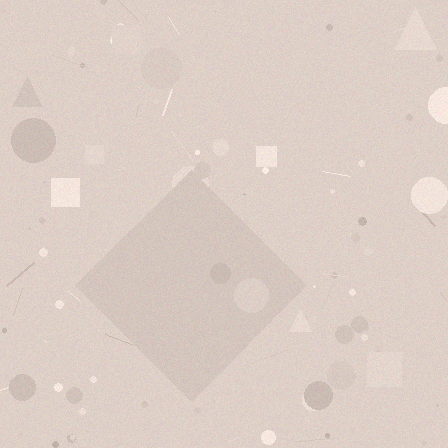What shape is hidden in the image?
A diamond is hidden in the image.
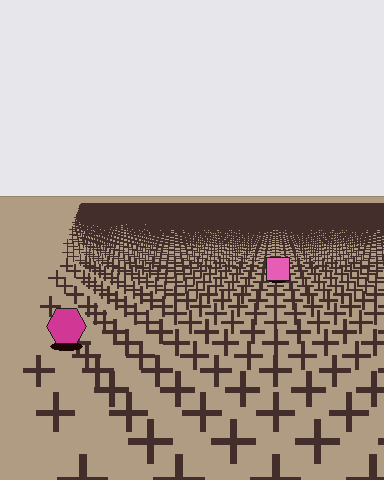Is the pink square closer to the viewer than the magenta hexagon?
No. The magenta hexagon is closer — you can tell from the texture gradient: the ground texture is coarser near it.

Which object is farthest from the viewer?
The pink square is farthest from the viewer. It appears smaller and the ground texture around it is denser.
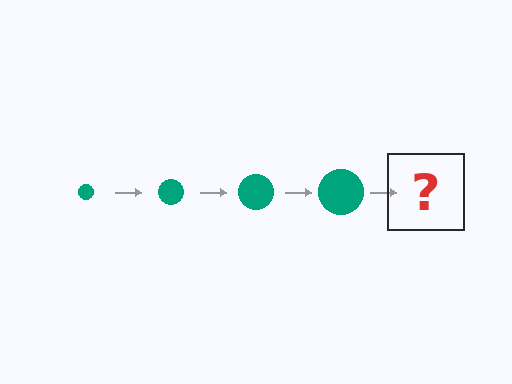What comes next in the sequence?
The next element should be a teal circle, larger than the previous one.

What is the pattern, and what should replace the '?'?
The pattern is that the circle gets progressively larger each step. The '?' should be a teal circle, larger than the previous one.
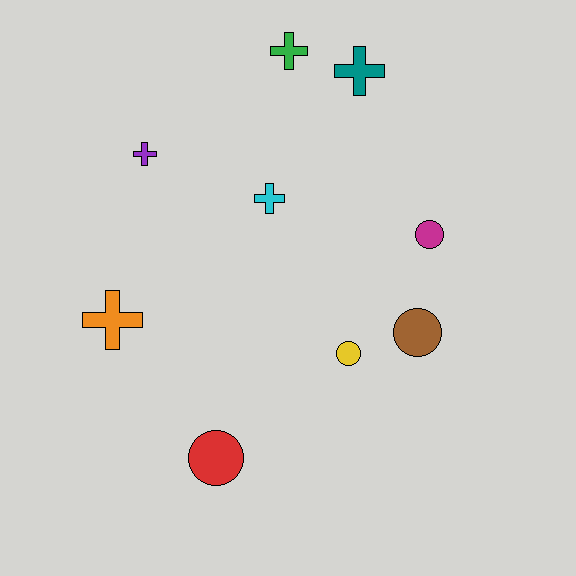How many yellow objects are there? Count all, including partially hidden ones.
There is 1 yellow object.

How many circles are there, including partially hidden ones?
There are 4 circles.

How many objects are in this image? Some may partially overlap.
There are 9 objects.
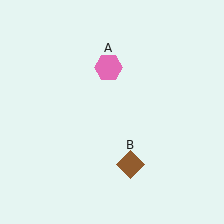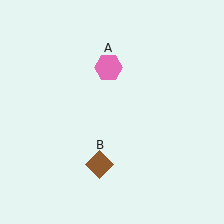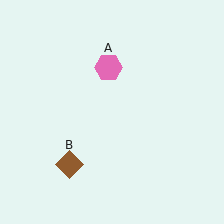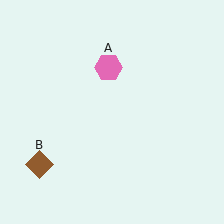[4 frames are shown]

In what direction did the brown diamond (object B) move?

# # # # # # #

_PROBLEM DETAILS_: Return, unchanged, the lines from the one containing "What comes next in the sequence?" down to the end of the entries above, inclusive. Images are left out.

_SOLUTION FOR THIS EXERCISE_:
What comes next in the sequence?
The next element should be a teal circle, larger than the previous one.

What is the pattern, and what should replace the '?'?
The pattern is that the circle gets progressively larger each step. The '?' should be a teal circle, larger than the previous one.
How many yellow objects are there? Count all, including partially hidden ones.
There is 1 yellow object.

How many circles are there, including partially hidden ones?
There are 4 circles.

How many objects are in this image? Some may partially overlap.
There are 9 objects.
[4 frames are shown]

In what direction did the brown diamond (object B) move?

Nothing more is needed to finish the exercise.